*** Opening of Exercise inputs ***

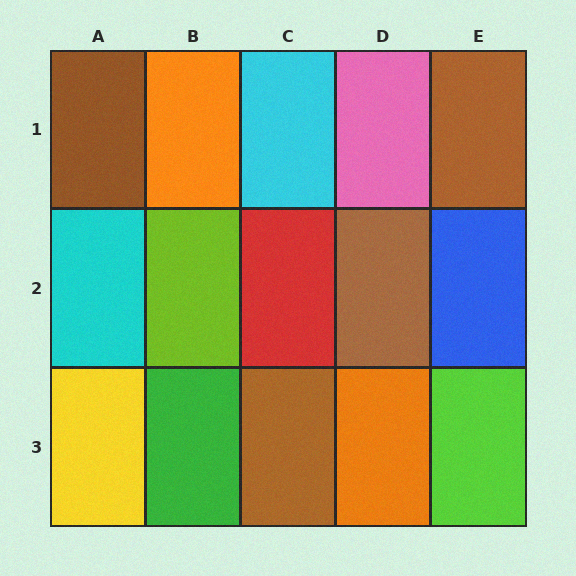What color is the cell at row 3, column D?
Orange.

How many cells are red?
1 cell is red.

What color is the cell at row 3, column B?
Green.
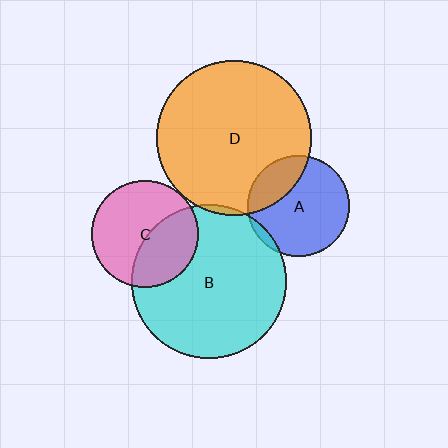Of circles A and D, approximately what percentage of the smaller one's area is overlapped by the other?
Approximately 25%.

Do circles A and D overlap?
Yes.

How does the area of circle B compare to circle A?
Approximately 2.3 times.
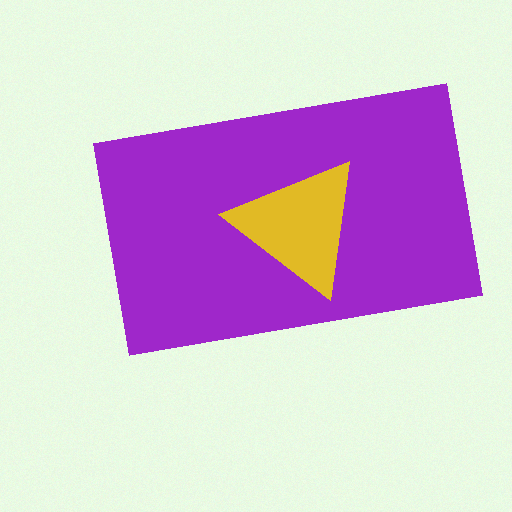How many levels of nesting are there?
2.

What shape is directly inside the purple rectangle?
The yellow triangle.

*** Close of Exercise inputs ***

__Brief__: Would you return the data exactly as written, without the pictures?

__Written response__:
What color is the cell at row 3, column D?
Orange.

How many cells are red?
1 cell is red.

What color is the cell at row 3, column B?
Green.
Of circles A and D, approximately what percentage of the smaller one's area is overlapped by the other?
Approximately 25%.

Do circles A and D overlap?
Yes.

How does the area of circle B compare to circle A?
Approximately 2.3 times.
How many levels of nesting are there?
2.

What shape is directly inside the purple rectangle?
The yellow triangle.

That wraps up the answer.